[Dataset entries on geometric forms]
= = = =
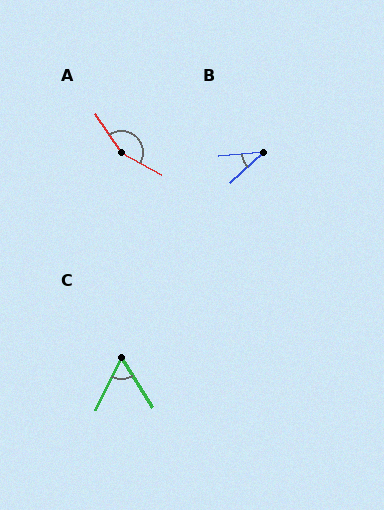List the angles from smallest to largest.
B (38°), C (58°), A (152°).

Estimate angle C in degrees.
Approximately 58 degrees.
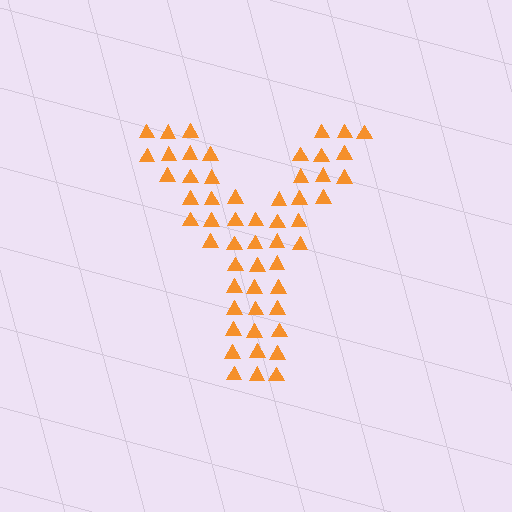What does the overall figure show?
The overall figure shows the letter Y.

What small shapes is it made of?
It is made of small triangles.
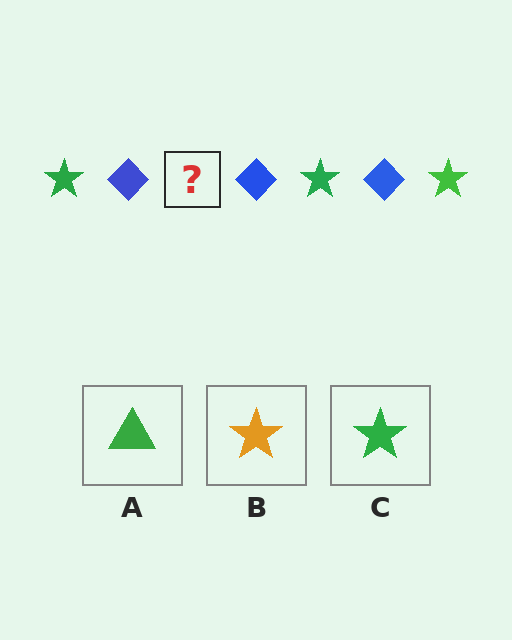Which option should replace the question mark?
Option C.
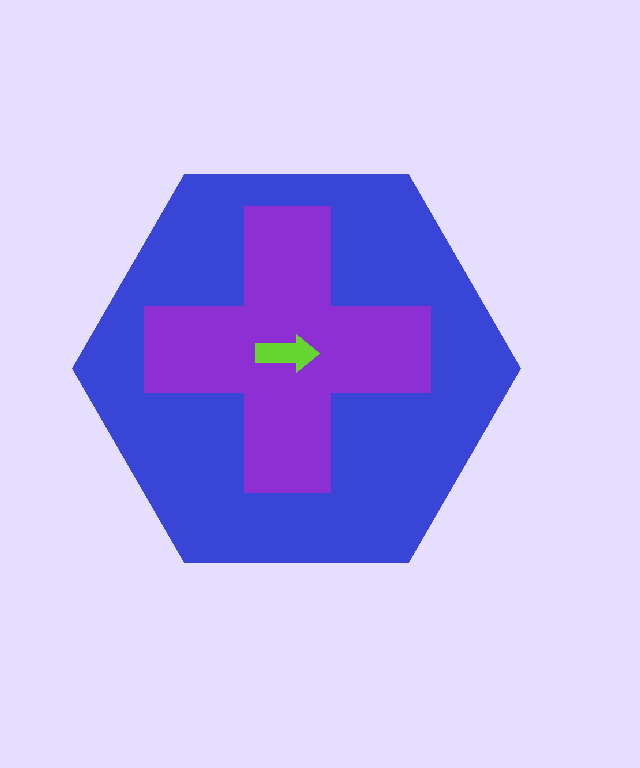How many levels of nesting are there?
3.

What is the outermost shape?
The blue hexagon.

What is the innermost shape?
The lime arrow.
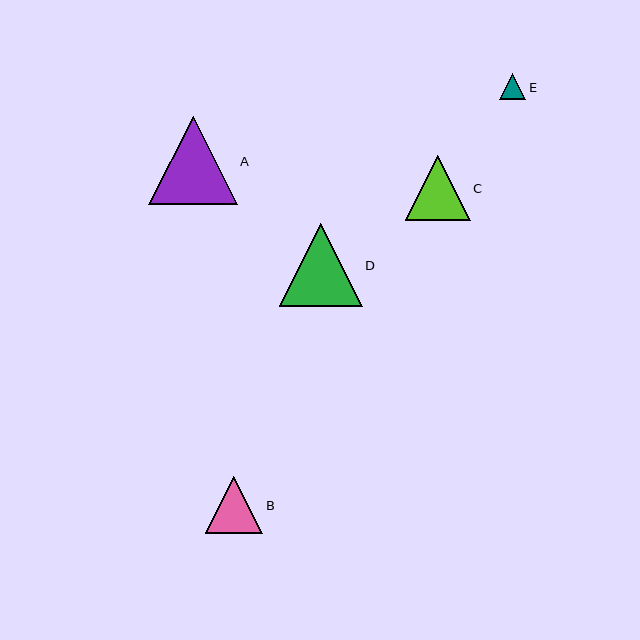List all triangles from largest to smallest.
= = = =
**OBJECTIVE**: Give back, word for word, every line from the one holding "What small shapes is it made of?" through the last line of the listing. Pictures are excluded.

**EXPECTED ANSWER**:
What small shapes is it made of?
It is made of small triangles.
Which option should replace the question mark?
Option C.
How many levels of nesting are there?
3.

What is the outermost shape?
The blue hexagon.

What is the innermost shape?
The lime arrow.
List all triangles from largest to smallest.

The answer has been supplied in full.